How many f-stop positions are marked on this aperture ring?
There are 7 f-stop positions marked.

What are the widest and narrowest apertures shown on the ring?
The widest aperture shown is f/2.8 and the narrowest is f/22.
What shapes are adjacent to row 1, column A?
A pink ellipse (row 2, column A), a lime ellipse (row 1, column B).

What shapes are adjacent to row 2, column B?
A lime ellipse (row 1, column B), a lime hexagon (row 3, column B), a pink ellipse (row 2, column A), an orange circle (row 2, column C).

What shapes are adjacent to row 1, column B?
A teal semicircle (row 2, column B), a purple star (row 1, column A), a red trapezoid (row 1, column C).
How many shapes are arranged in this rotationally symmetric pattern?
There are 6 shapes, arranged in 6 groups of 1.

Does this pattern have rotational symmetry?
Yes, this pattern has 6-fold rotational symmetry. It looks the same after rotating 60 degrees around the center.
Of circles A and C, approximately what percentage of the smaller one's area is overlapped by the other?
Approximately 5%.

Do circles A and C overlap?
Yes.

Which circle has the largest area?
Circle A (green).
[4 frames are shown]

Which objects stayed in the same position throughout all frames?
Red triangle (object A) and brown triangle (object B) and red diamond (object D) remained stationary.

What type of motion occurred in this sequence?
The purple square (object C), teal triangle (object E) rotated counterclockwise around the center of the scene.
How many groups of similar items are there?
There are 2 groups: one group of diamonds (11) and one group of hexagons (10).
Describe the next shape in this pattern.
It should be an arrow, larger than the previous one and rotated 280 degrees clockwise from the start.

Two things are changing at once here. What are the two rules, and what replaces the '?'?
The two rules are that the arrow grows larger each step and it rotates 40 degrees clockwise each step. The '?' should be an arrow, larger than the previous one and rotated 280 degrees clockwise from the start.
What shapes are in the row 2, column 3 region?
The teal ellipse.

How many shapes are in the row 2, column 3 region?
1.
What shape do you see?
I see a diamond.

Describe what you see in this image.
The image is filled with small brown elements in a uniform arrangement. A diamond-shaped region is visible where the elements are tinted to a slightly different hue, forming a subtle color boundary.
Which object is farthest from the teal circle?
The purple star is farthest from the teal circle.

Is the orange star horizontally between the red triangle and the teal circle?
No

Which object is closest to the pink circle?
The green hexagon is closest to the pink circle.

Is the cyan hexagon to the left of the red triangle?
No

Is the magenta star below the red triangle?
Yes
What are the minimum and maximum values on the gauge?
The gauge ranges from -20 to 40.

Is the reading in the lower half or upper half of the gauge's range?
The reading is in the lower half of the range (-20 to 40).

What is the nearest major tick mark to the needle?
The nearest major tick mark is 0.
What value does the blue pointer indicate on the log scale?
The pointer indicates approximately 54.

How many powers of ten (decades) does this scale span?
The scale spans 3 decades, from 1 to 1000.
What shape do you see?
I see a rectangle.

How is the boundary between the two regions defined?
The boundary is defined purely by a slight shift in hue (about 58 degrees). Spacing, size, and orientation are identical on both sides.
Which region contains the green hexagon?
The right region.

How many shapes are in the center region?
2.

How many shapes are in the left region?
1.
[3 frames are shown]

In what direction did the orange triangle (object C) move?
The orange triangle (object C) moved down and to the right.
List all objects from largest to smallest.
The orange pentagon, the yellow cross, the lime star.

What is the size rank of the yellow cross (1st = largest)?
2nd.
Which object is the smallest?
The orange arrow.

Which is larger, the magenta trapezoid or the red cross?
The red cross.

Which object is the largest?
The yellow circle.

====

== Exercise task ==
Go back to the data above and please quote exactly, and only, the lines from the line with "What is the nearest" through its last line.

== Answer ==
What is the nearest major tick mark to the needle?
The nearest major tick mark is 0.
What value does the blue pointer indicate on the log scale?
The pointer indicates approximately 54.

How many powers of ten (decades) does this scale span?
The scale spans 3 decades, from 1 to 1000.
What shape do you see?
I see a rectangle.

How is the boundary between the two regions defined?
The boundary is defined purely by a slight shift in hue (about 58 degrees). Spacing, size, and orientation are identical on both sides.
Which region contains the green hexagon?
The right region.

How many shapes are in the center region?
2.

How many shapes are in the left region?
1.
[3 frames are shown]

In what direction did the orange triangle (object C) move?
The orange triangle (object C) moved down and to the right.
List all objects from largest to smallest.
The orange pentagon, the yellow cross, the lime star.

What is the size rank of the yellow cross (1st = largest)?
2nd.
Which object is the smallest?
The orange arrow.

Which is larger, the magenta trapezoid or the red cross?
The red cross.

Which object is the largest?
The yellow circle.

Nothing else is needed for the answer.